Start
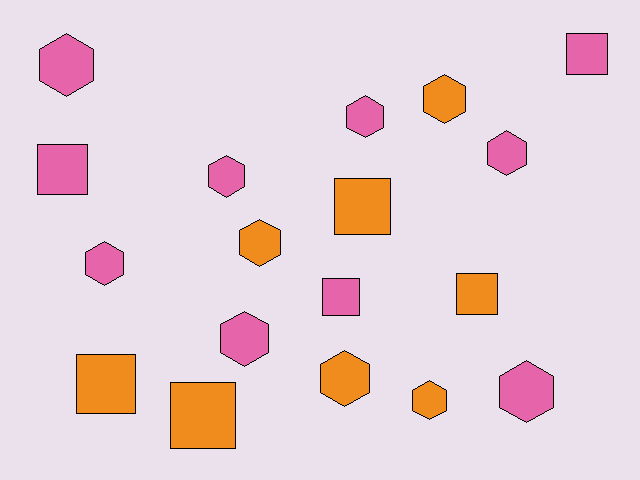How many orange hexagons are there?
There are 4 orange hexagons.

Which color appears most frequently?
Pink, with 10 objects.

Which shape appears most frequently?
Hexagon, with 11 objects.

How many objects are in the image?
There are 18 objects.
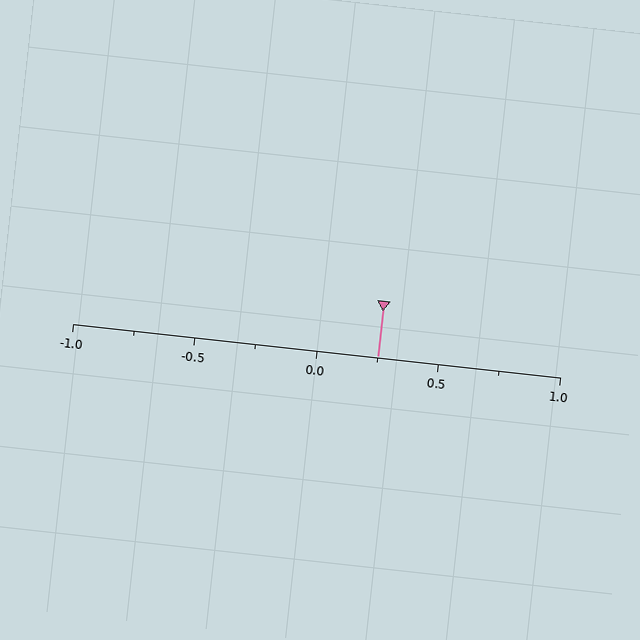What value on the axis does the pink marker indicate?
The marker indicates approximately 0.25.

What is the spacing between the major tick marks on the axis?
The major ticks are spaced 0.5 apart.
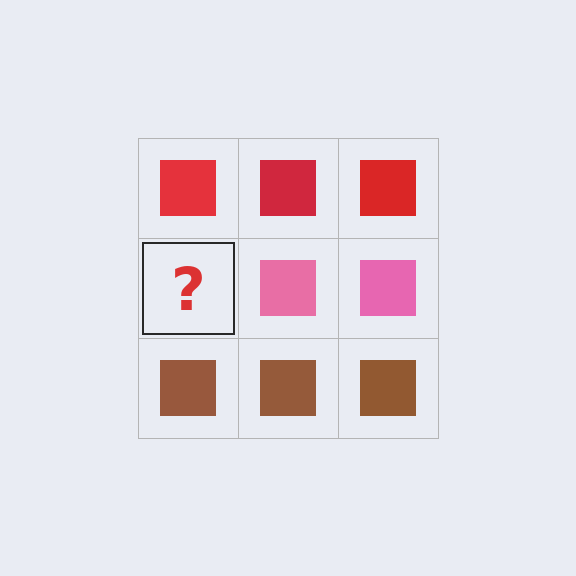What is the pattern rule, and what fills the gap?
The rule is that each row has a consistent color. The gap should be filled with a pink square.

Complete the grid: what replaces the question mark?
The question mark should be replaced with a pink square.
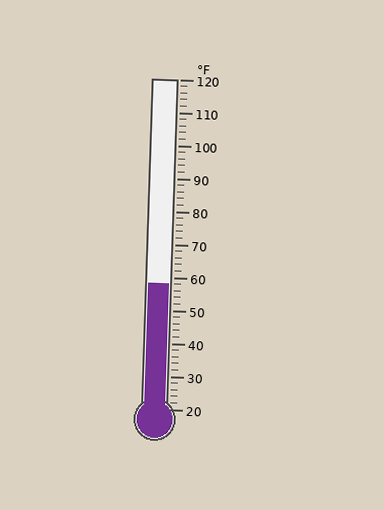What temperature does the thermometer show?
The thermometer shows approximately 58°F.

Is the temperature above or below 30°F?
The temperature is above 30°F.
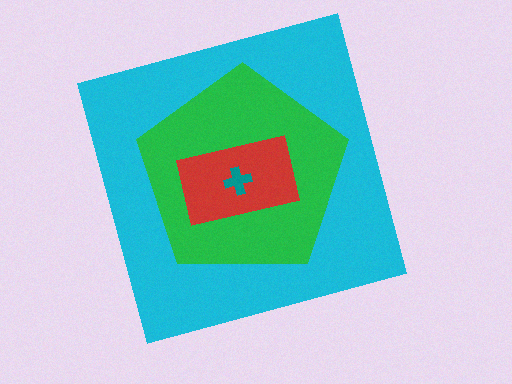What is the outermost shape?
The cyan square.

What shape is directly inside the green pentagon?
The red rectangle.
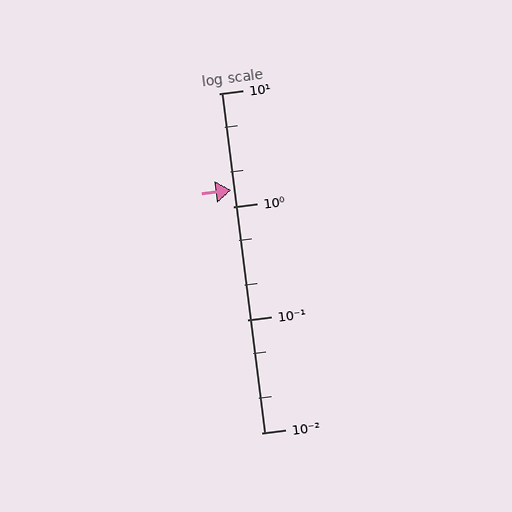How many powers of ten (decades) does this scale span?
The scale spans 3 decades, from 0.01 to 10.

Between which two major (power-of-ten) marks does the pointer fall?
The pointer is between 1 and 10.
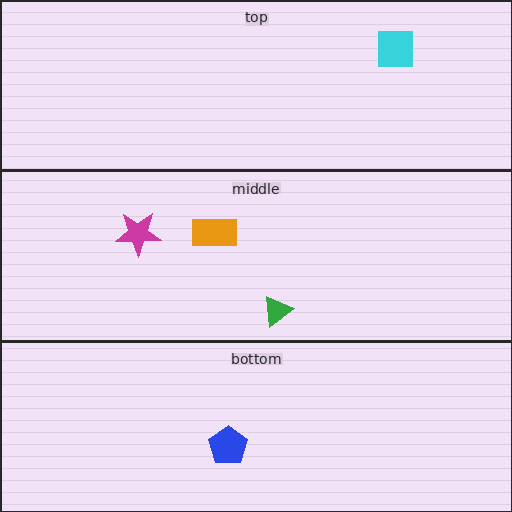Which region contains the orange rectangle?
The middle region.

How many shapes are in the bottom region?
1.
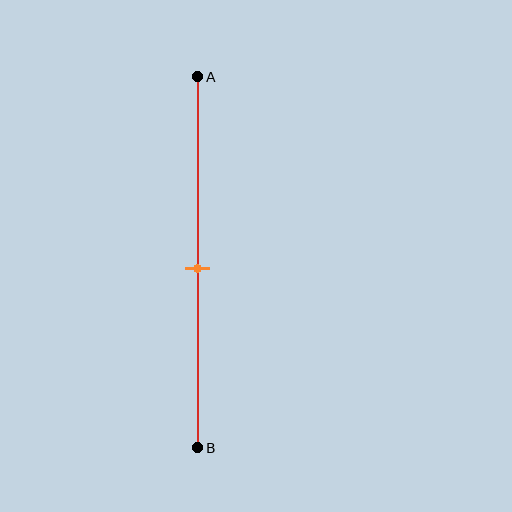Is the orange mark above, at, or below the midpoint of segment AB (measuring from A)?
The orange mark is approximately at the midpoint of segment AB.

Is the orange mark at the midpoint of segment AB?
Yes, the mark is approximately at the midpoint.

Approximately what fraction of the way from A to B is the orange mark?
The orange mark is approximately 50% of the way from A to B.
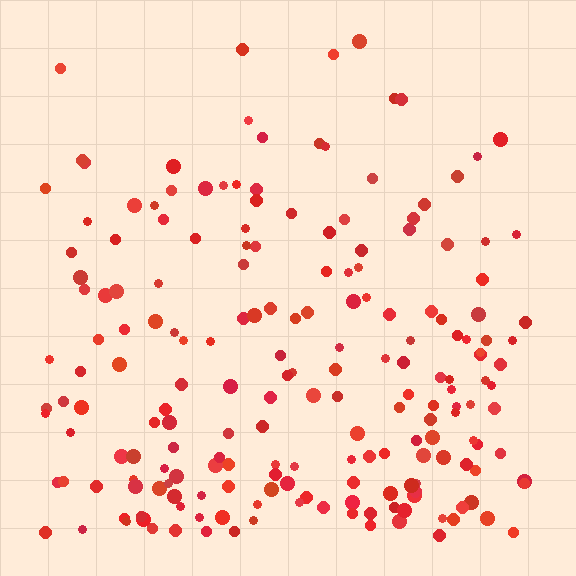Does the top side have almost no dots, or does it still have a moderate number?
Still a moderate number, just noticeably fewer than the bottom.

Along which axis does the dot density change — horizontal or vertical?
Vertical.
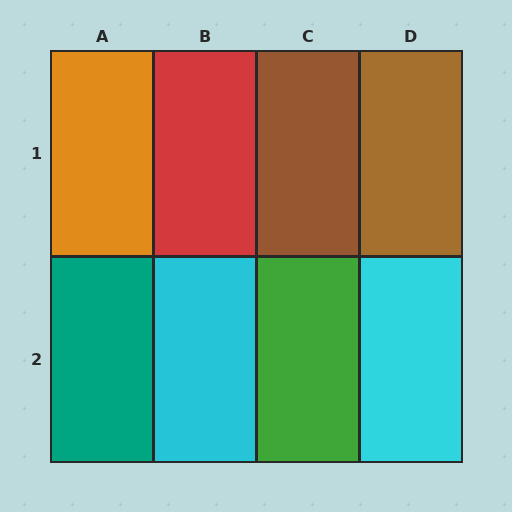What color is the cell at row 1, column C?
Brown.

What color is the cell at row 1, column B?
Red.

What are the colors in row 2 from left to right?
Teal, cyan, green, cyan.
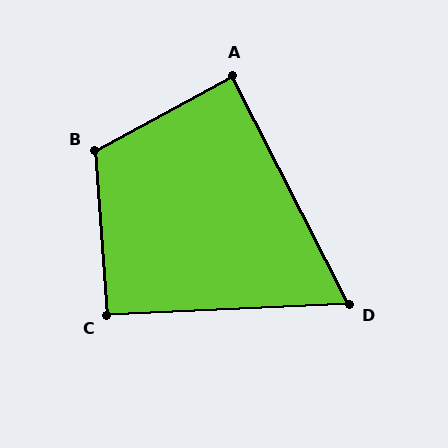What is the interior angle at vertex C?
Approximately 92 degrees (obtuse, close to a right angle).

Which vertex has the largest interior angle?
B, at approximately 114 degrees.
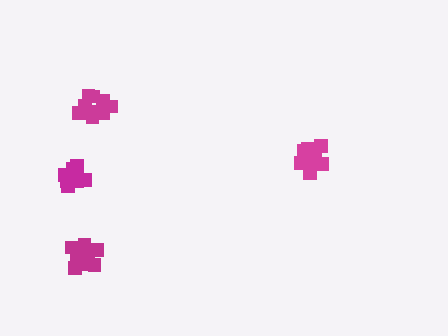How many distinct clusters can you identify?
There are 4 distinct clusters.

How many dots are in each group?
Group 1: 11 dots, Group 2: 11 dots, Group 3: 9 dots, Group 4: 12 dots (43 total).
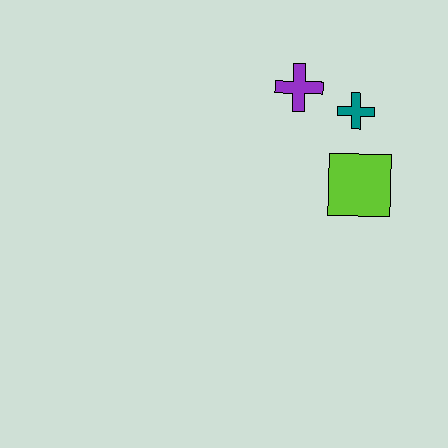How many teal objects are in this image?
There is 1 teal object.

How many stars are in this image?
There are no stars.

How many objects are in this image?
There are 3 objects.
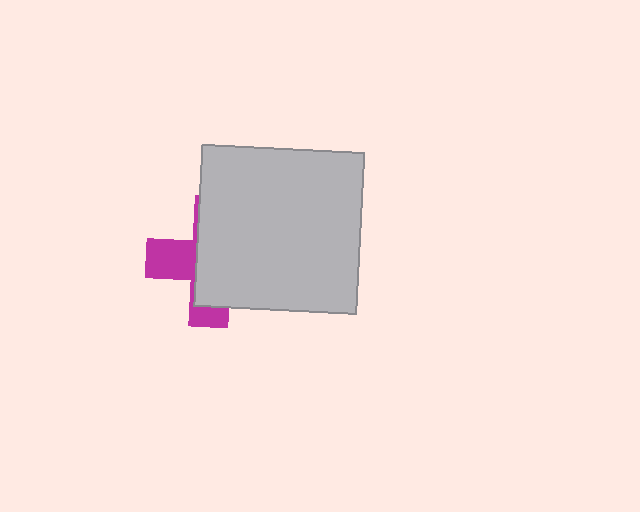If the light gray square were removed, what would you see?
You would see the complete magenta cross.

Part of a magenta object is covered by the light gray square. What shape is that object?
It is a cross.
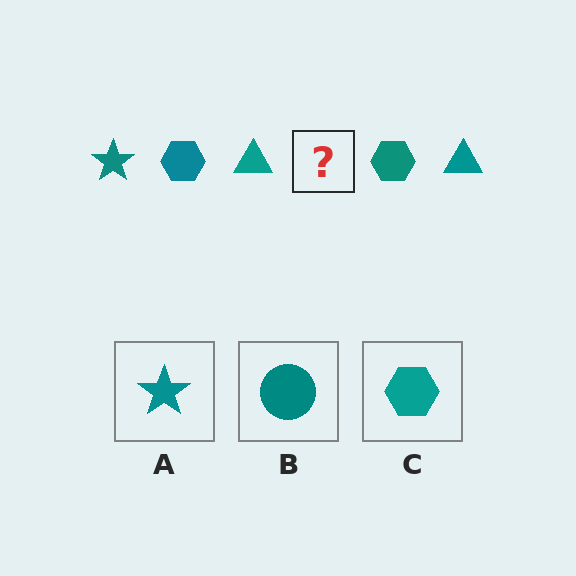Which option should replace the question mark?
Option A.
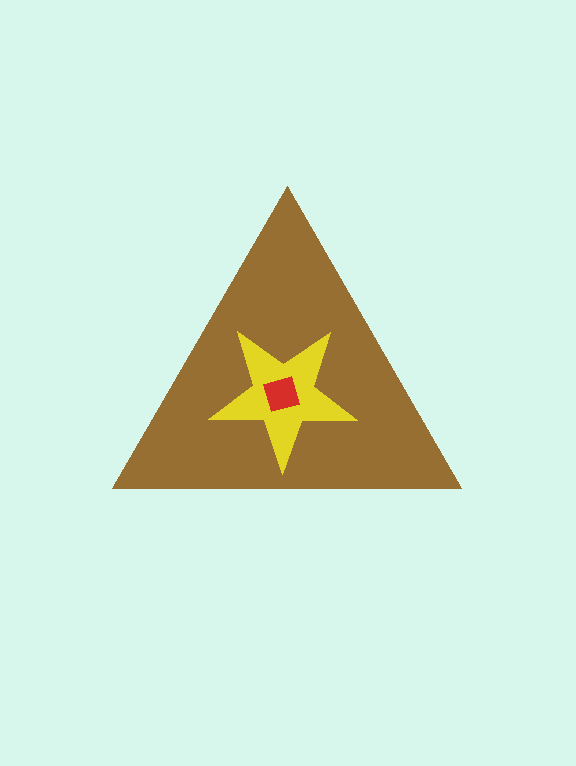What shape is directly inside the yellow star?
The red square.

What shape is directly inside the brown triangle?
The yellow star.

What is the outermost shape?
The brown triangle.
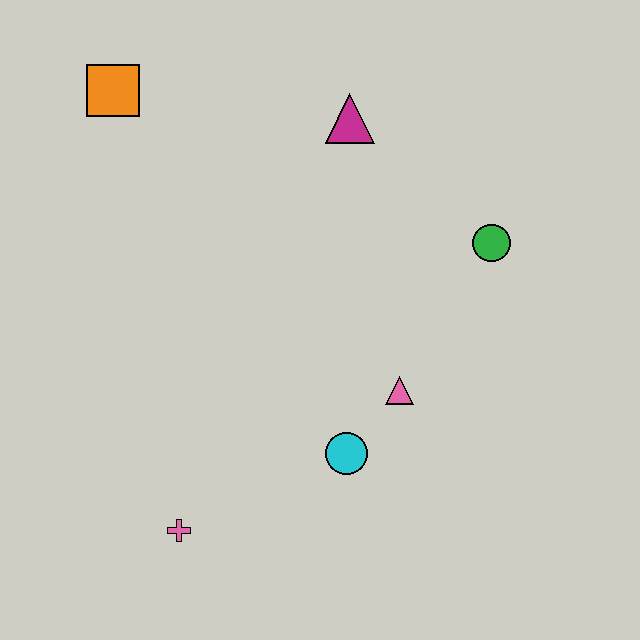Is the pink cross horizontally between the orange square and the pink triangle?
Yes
End
▶ [Work instructions]: From the line containing "How many objects are in this image?" through the last line of the records, both included, output those lines exactly and nothing else; skip the pictures.

▶ [Written answer]:
How many objects are in this image?
There are 3 objects.
If the light gray square were removed, what would you see?
You would see the complete magenta cross.

Part of a magenta object is covered by the light gray square. What shape is that object?
It is a cross.
Which option should replace the question mark?
Option A.
What shape is directly inside the yellow star?
The red square.

What shape is directly inside the brown triangle?
The yellow star.

What is the outermost shape?
The brown triangle.
Is the pink cross horizontally between the orange square and the pink triangle?
Yes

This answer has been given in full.